== EXCERPTED DATA

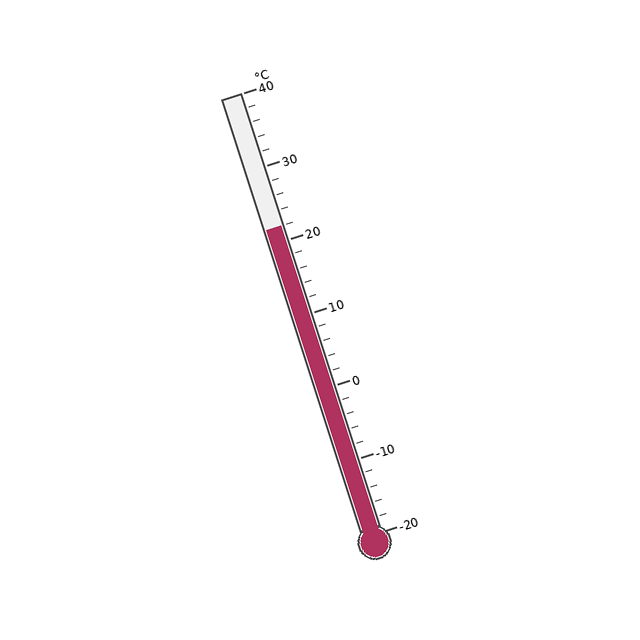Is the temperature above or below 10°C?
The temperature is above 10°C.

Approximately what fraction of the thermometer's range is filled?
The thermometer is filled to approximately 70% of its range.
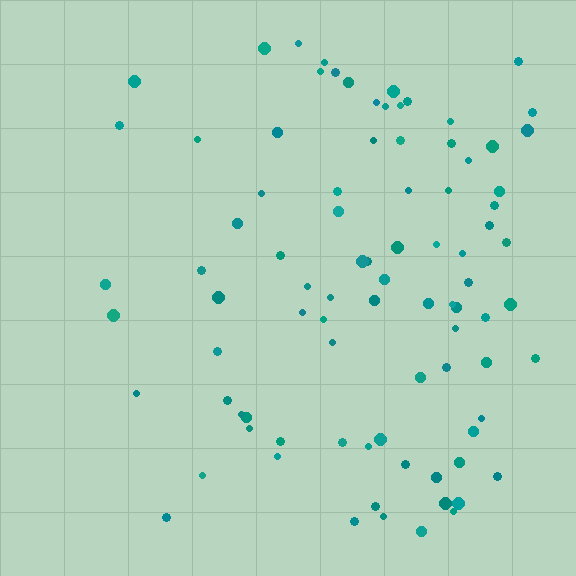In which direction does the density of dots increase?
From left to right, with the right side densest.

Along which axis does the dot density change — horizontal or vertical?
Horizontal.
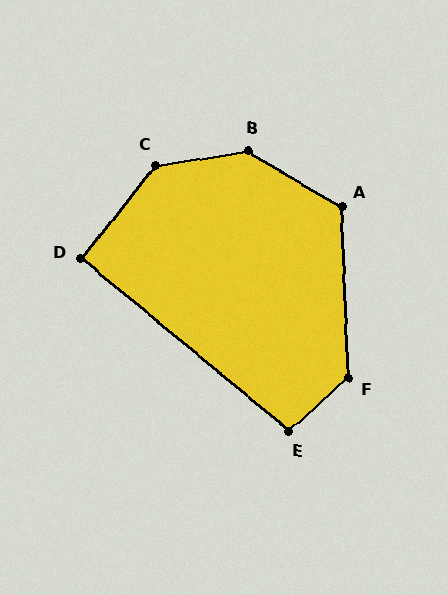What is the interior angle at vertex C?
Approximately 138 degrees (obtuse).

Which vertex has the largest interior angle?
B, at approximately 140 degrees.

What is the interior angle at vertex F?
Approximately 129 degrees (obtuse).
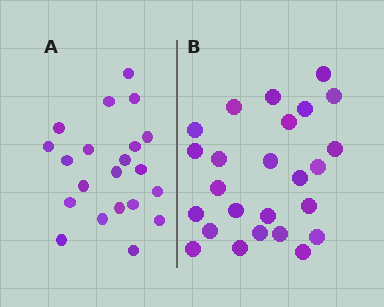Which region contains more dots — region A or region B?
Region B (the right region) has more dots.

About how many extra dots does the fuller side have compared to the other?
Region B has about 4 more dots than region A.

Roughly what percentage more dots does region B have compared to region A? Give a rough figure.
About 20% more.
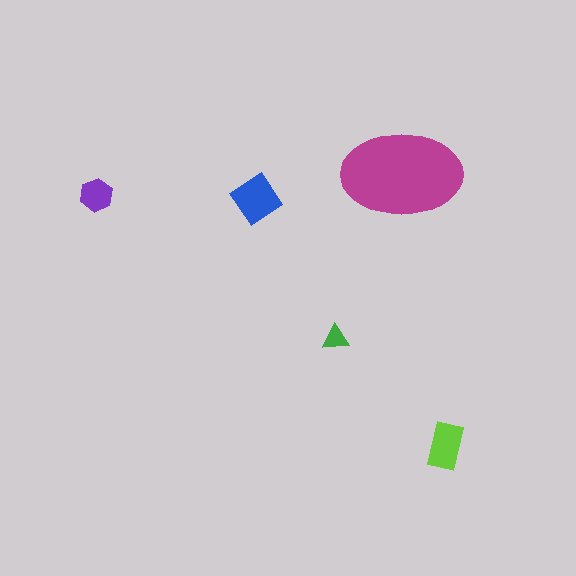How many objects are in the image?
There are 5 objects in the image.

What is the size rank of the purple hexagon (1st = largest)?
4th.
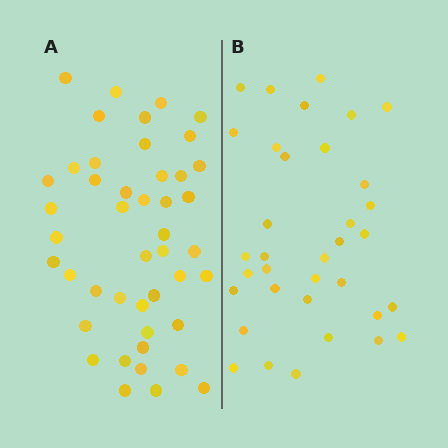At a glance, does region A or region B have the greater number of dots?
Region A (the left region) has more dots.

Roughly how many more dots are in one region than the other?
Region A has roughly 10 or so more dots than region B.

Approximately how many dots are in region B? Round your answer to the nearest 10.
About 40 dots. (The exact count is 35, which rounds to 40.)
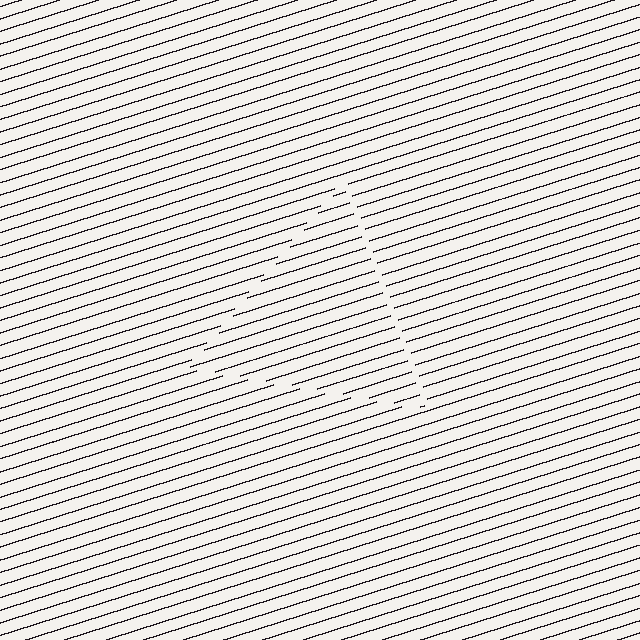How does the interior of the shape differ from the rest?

====

[GIVEN EXERCISE]: Reproduce the full listing faithfully, but do not carry over any pictures.

[RESULT OF THIS EXERCISE]:
Is the temperature above or below 10°C?
The temperature is above 10°C.

Approximately what fraction of the thermometer's range is filled?
The thermometer is filled to approximately 70% of its range.
In which direction does the density of dots increase?
From left to right, with the right side densest.

Along which axis does the dot density change — horizontal or vertical?
Horizontal.
What is the interior angle at vertex C?
Approximately 138 degrees (obtuse).

Which vertex has the largest interior angle?
B, at approximately 140 degrees.

What is the interior angle at vertex F?
Approximately 129 degrees (obtuse).
Which region contains more dots — region A or region B?
Region B (the right region) has more dots.

About how many extra dots does the fuller side have compared to the other?
Region B has about 4 more dots than region A.

Roughly what percentage more dots does region B have compared to region A? Give a rough figure.
About 20% more.
How many objects are in the image?
There are 5 objects in the image.

What is the size rank of the purple hexagon (1st = largest)?
4th.
At a glance, does region A or region B have the greater number of dots?
Region A (the left region) has more dots.

Roughly how many more dots are in one region than the other?
Region A has roughly 10 or so more dots than region B.

Approximately how many dots are in region B? Round your answer to the nearest 10.
About 40 dots. (The exact count is 35, which rounds to 40.)
How does the interior of the shape differ from the rest?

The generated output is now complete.